Data entries about shape features:

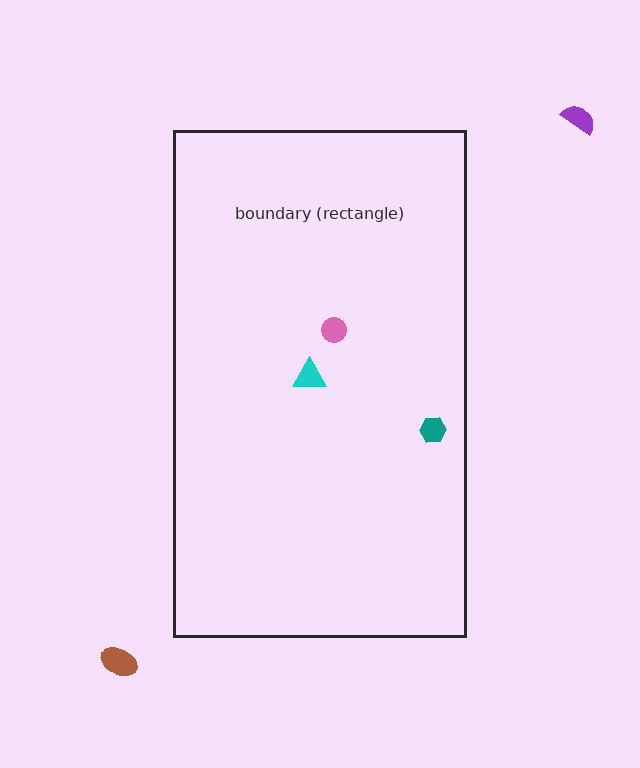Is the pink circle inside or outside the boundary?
Inside.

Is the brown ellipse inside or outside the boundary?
Outside.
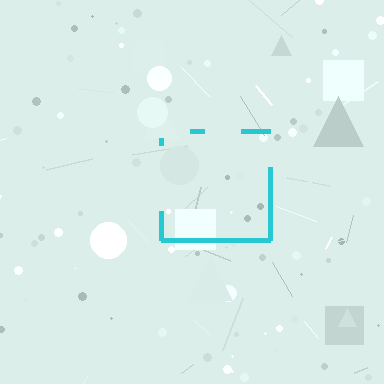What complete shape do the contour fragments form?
The contour fragments form a square.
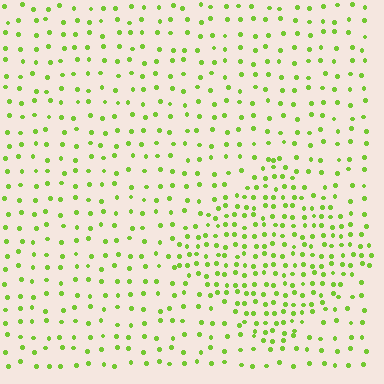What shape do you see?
I see a diamond.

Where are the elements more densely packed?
The elements are more densely packed inside the diamond boundary.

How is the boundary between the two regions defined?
The boundary is defined by a change in element density (approximately 2.0x ratio). All elements are the same color, size, and shape.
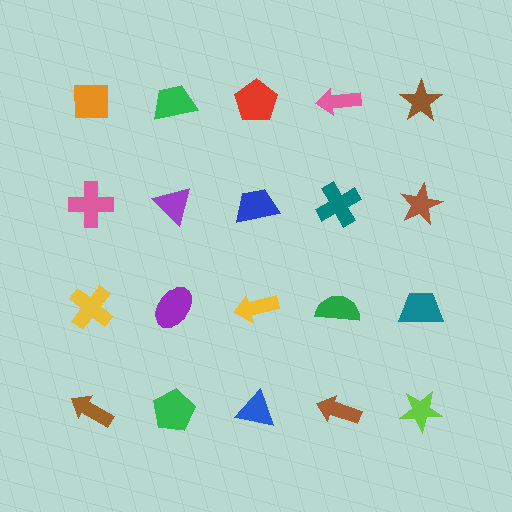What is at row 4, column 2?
A green pentagon.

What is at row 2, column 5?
A brown star.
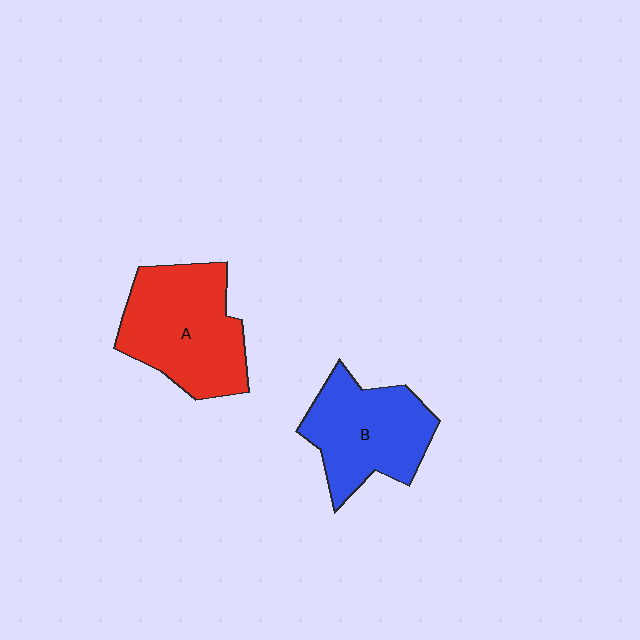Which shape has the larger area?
Shape A (red).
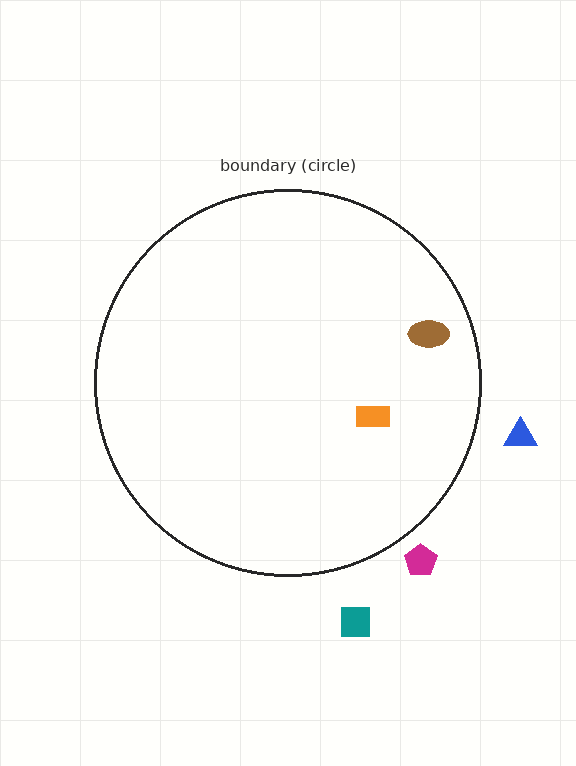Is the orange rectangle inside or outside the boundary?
Inside.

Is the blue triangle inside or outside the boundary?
Outside.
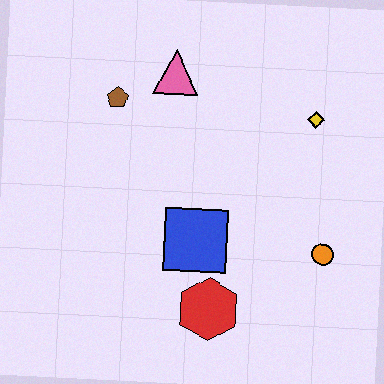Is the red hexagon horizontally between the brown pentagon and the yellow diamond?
Yes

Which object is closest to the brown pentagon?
The pink triangle is closest to the brown pentagon.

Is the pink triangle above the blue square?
Yes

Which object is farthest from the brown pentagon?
The orange circle is farthest from the brown pentagon.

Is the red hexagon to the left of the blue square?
No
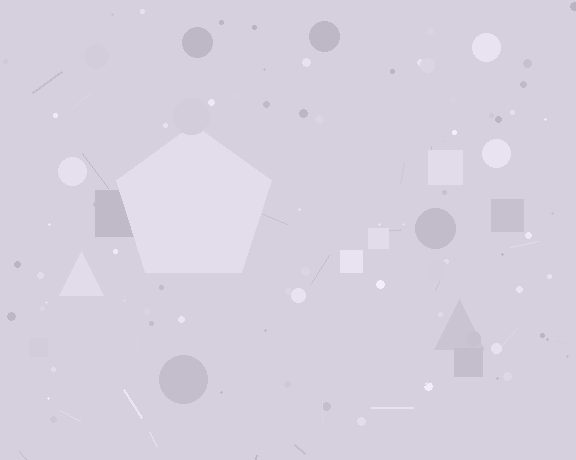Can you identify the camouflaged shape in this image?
The camouflaged shape is a pentagon.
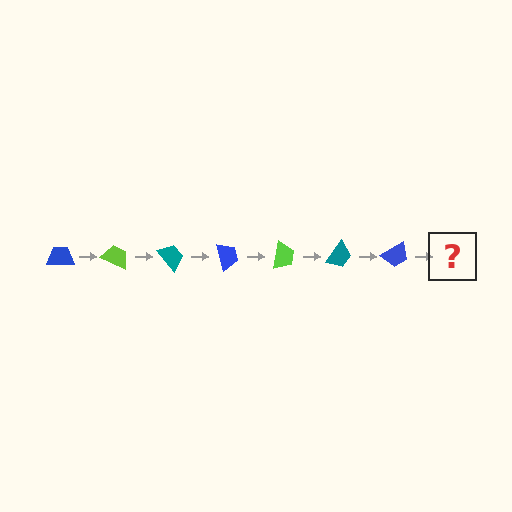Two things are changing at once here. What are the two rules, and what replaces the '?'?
The two rules are that it rotates 25 degrees clockwise each step and the color cycles through blue, lime, and teal. The '?' should be a lime trapezoid, rotated 175 degrees clockwise from the start.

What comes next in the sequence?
The next element should be a lime trapezoid, rotated 175 degrees clockwise from the start.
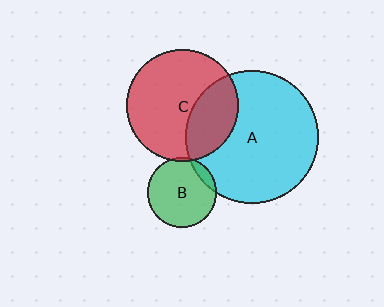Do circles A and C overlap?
Yes.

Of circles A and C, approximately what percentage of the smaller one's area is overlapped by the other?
Approximately 30%.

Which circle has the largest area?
Circle A (cyan).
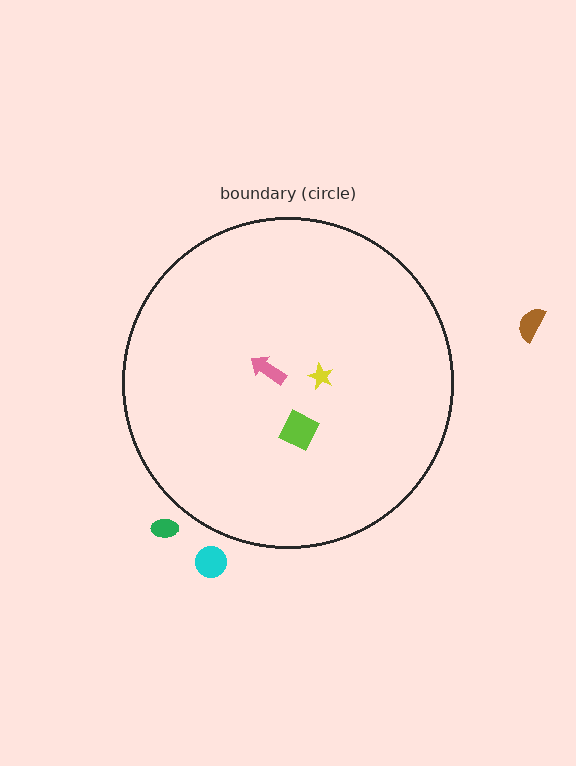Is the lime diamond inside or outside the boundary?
Inside.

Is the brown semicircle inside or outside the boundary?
Outside.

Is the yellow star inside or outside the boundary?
Inside.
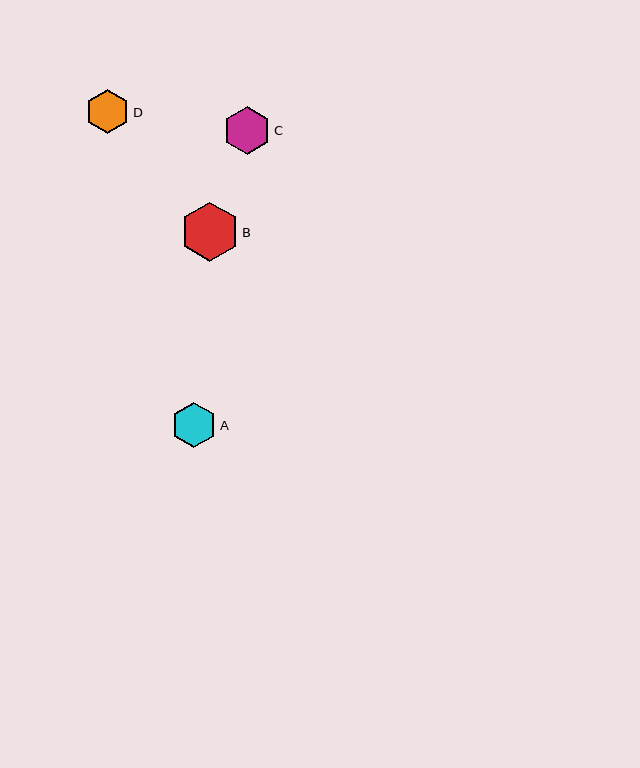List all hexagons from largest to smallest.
From largest to smallest: B, C, A, D.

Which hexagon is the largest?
Hexagon B is the largest with a size of approximately 59 pixels.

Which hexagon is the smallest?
Hexagon D is the smallest with a size of approximately 44 pixels.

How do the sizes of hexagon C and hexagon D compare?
Hexagon C and hexagon D are approximately the same size.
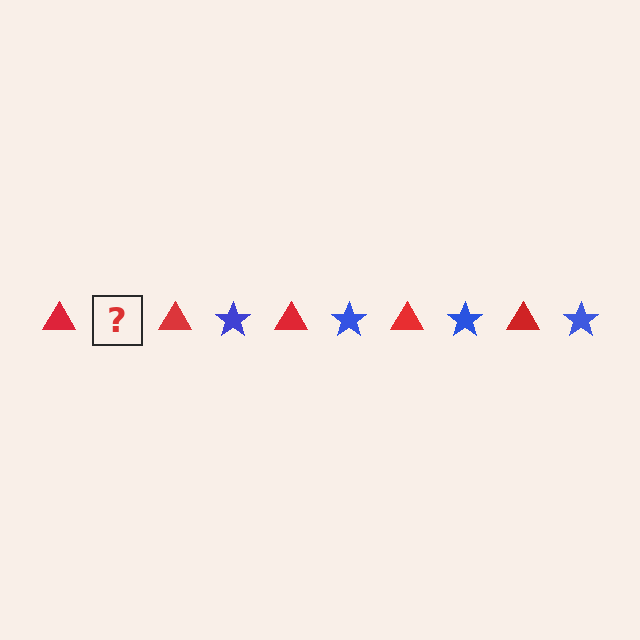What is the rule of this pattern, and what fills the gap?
The rule is that the pattern alternates between red triangle and blue star. The gap should be filled with a blue star.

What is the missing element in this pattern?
The missing element is a blue star.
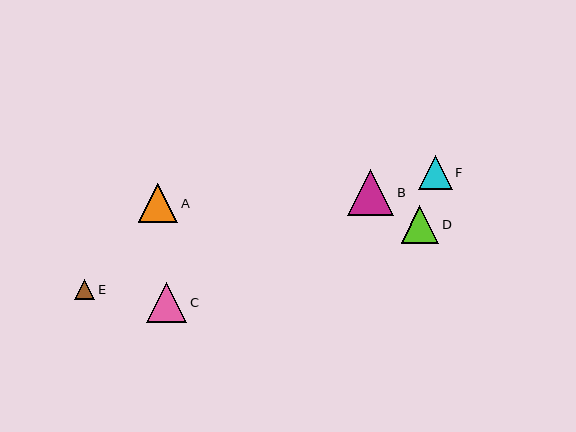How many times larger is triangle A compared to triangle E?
Triangle A is approximately 2.0 times the size of triangle E.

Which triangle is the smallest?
Triangle E is the smallest with a size of approximately 20 pixels.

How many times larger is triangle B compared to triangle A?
Triangle B is approximately 1.2 times the size of triangle A.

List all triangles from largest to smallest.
From largest to smallest: B, C, A, D, F, E.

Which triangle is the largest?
Triangle B is the largest with a size of approximately 46 pixels.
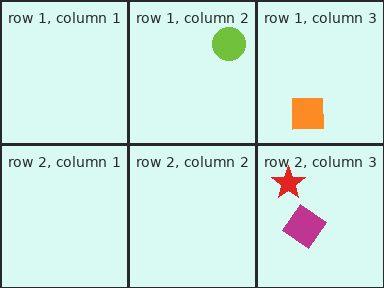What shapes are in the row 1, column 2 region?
The lime circle.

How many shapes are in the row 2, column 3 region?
2.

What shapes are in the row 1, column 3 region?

EXERCISE
Transcribe the listing in full. Omit the pictures and keep every line exact.

FINAL ANSWER
Is the pink circle inside or outside the boundary?
Inside.

Is the brown ellipse inside or outside the boundary?
Outside.
What complete shape do the contour fragments form?
The contour fragments form a square.
What shape do you see?
I see a diamond.

Where are the elements more densely packed?
The elements are more densely packed inside the diamond boundary.

How is the boundary between the two regions defined?
The boundary is defined by a change in element density (approximately 2.0x ratio). All elements are the same color, size, and shape.
What is at row 4, column 2?
A green pentagon.

What is at row 2, column 5?
A brown star.
Which shape has the larger area?
Shape A (red).
Is the orange rectangle inside or outside the boundary?
Inside.

Is the blue triangle inside or outside the boundary?
Outside.
Is the red hexagon horizontally between the brown pentagon and the yellow diamond?
Yes

Which object is closest to the brown pentagon?
The pink triangle is closest to the brown pentagon.

Is the pink triangle above the blue square?
Yes

Which object is farthest from the brown pentagon?
The orange circle is farthest from the brown pentagon.

Is the red hexagon to the left of the blue square?
No
Can you identify the camouflaged shape in this image?
The camouflaged shape is a pentagon.
Two things are changing at once here. What are the two rules, and what replaces the '?'?
The two rules are that it rotates 25 degrees clockwise each step and the color cycles through blue, lime, and teal. The '?' should be a lime trapezoid, rotated 175 degrees clockwise from the start.

What comes next in the sequence?
The next element should be a lime trapezoid, rotated 175 degrees clockwise from the start.
Do circles A and C overlap?
Yes.

Of circles A and C, approximately what percentage of the smaller one's area is overlapped by the other?
Approximately 30%.

Which circle has the largest area?
Circle A (cyan).
Is the lime diamond inside or outside the boundary?
Inside.

Is the brown semicircle inside or outside the boundary?
Outside.

Is the yellow star inside or outside the boundary?
Inside.
List all hexagons from largest to smallest.
From largest to smallest: B, C, A, D.

Which hexagon is the largest?
Hexagon B is the largest with a size of approximately 59 pixels.

Which hexagon is the smallest?
Hexagon D is the smallest with a size of approximately 44 pixels.

How do the sizes of hexagon C and hexagon D compare?
Hexagon C and hexagon D are approximately the same size.
What is the rule of this pattern, and what fills the gap?
The rule is that the pattern alternates between red triangle and blue star. The gap should be filled with a blue star.

What is the missing element in this pattern?
The missing element is a blue star.
How many times larger is triangle A compared to triangle E?
Triangle A is approximately 2.0 times the size of triangle E.

Which triangle is the smallest?
Triangle E is the smallest with a size of approximately 20 pixels.

How many times larger is triangle B compared to triangle A?
Triangle B is approximately 1.2 times the size of triangle A.

List all triangles from largest to smallest.
From largest to smallest: B, C, A, D, F, E.

Which triangle is the largest?
Triangle B is the largest with a size of approximately 46 pixels.
What shapes are in the row 1, column 2 region?
The lime circle.

How many shapes are in the row 2, column 3 region?
2.

What shapes are in the row 1, column 3 region?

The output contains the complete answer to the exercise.